**STATED EXERCISE**
Give the listing again exactly, omitting its images.

── RAW RECORDS ──

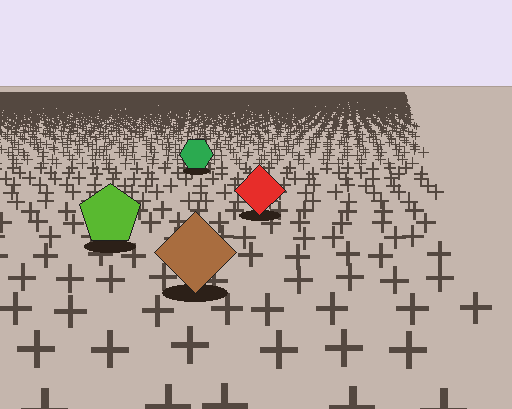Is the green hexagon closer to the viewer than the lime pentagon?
No. The lime pentagon is closer — you can tell from the texture gradient: the ground texture is coarser near it.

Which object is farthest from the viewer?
The green hexagon is farthest from the viewer. It appears smaller and the ground texture around it is denser.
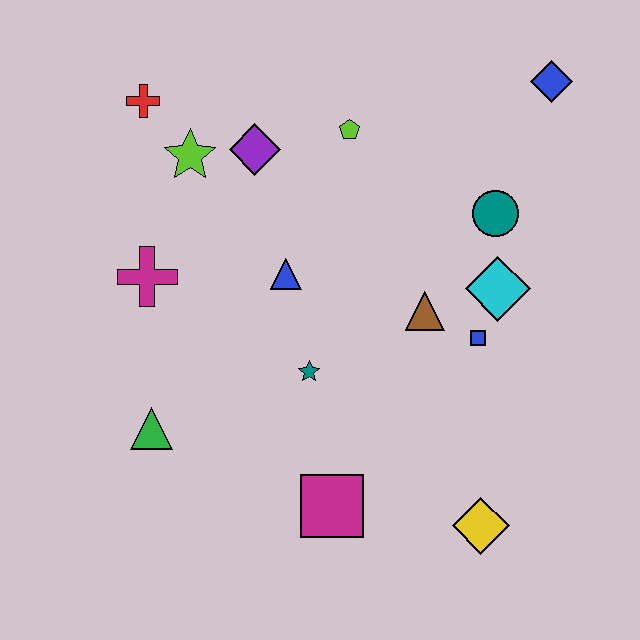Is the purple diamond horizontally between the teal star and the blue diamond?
No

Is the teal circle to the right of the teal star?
Yes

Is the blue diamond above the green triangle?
Yes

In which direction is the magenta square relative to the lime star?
The magenta square is below the lime star.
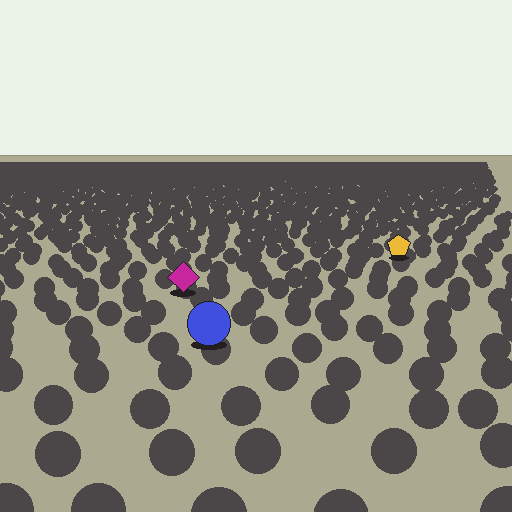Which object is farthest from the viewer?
The yellow pentagon is farthest from the viewer. It appears smaller and the ground texture around it is denser.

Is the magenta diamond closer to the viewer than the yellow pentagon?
Yes. The magenta diamond is closer — you can tell from the texture gradient: the ground texture is coarser near it.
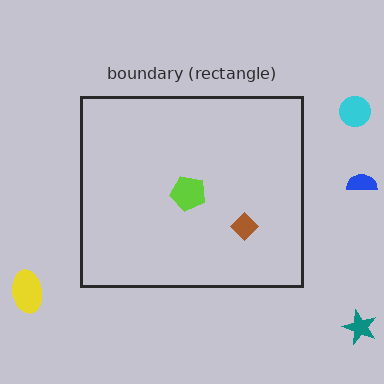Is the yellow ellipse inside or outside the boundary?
Outside.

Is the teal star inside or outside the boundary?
Outside.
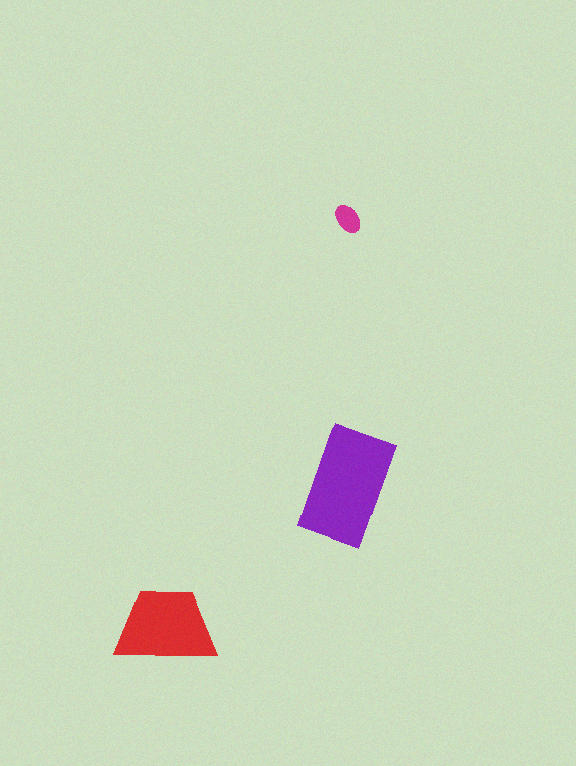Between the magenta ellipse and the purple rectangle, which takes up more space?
The purple rectangle.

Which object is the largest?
The purple rectangle.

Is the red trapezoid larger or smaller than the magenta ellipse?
Larger.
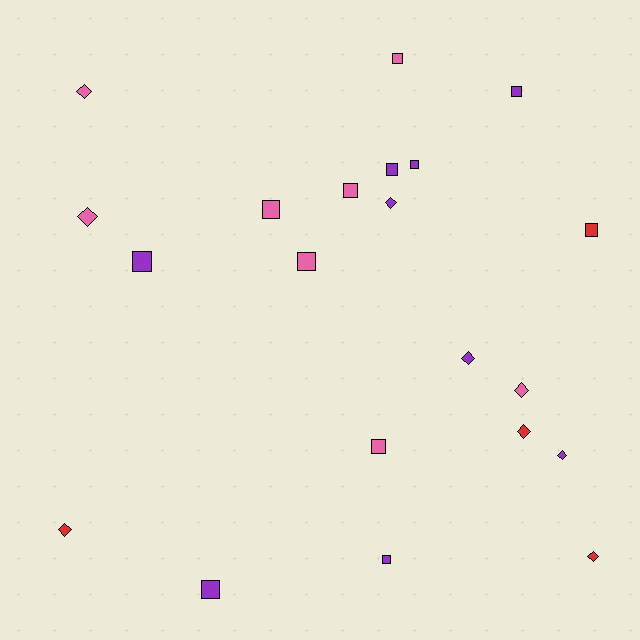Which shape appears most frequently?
Square, with 12 objects.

───

**CORRECT RESULT**
Is the green hexagon closer to the viewer than the lime pentagon?
No. The lime pentagon is closer — you can tell from the texture gradient: the ground texture is coarser near it.

Which object is farthest from the viewer?
The green hexagon is farthest from the viewer. It appears smaller and the ground texture around it is denser.
Is the purple diamond horizontally between the teal star and the blue diamond?
No

Is the teal circle to the right of the teal star?
Yes

Is the blue diamond above the green triangle?
Yes

In which direction is the magenta square relative to the lime star?
The magenta square is below the lime star.
Which object is farthest from the viewer?
The yellow pentagon is farthest from the viewer. It appears smaller and the ground texture around it is denser.

Is the magenta diamond closer to the viewer than the yellow pentagon?
Yes. The magenta diamond is closer — you can tell from the texture gradient: the ground texture is coarser near it.
Is the yellow ellipse inside or outside the boundary?
Outside.

Is the teal star inside or outside the boundary?
Outside.
Between the magenta ellipse and the purple rectangle, which takes up more space?
The purple rectangle.

Which object is the largest?
The purple rectangle.

Is the red trapezoid larger or smaller than the magenta ellipse?
Larger.
Which shape appears most frequently?
Square, with 12 objects.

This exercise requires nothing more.